Return the lines from the one with "What are the pixel coordinates of point D?" through the one with "Which object moved?", exactly as they appear and with no pictures.

#### [Data supplied]

__________________________________________________

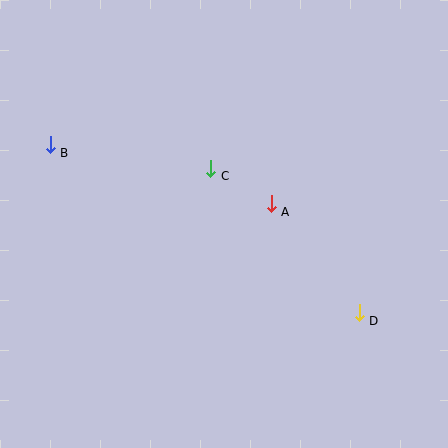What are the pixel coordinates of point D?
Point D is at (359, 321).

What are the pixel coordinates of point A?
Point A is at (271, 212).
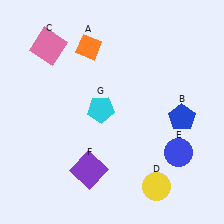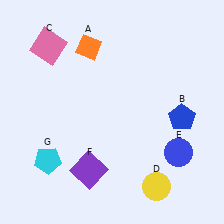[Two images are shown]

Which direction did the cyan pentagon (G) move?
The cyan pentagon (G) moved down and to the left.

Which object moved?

__________________________________________________

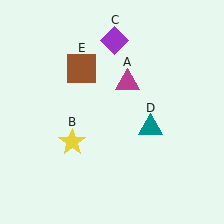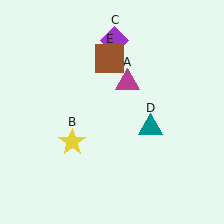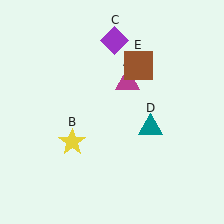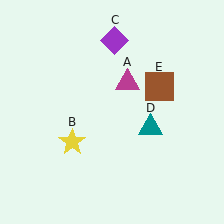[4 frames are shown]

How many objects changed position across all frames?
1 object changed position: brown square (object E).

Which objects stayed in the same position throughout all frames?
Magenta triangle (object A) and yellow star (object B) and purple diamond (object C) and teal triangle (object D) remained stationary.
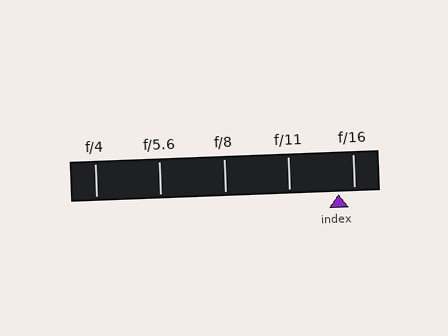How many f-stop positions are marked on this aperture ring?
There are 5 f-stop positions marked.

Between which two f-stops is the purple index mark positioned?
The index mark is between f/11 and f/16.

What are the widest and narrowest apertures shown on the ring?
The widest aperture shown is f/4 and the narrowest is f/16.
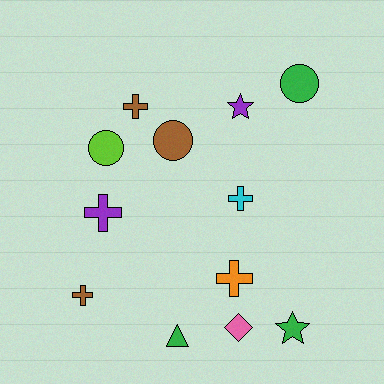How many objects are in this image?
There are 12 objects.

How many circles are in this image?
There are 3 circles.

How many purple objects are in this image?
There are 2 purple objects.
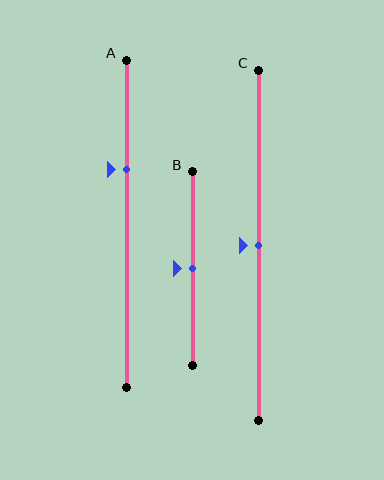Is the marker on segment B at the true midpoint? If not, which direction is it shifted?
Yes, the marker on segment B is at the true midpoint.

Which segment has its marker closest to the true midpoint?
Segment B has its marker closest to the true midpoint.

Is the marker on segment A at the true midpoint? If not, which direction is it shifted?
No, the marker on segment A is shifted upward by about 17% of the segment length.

__________________________________________________

#### [Correct result]
What are the pixel coordinates of point D?
Point D is at (359, 321).

What are the pixel coordinates of point A?
Point A is at (271, 212).
[Two images are shown]

Which direction did the cyan pentagon (G) move?
The cyan pentagon (G) moved down and to the left.

Which object moved?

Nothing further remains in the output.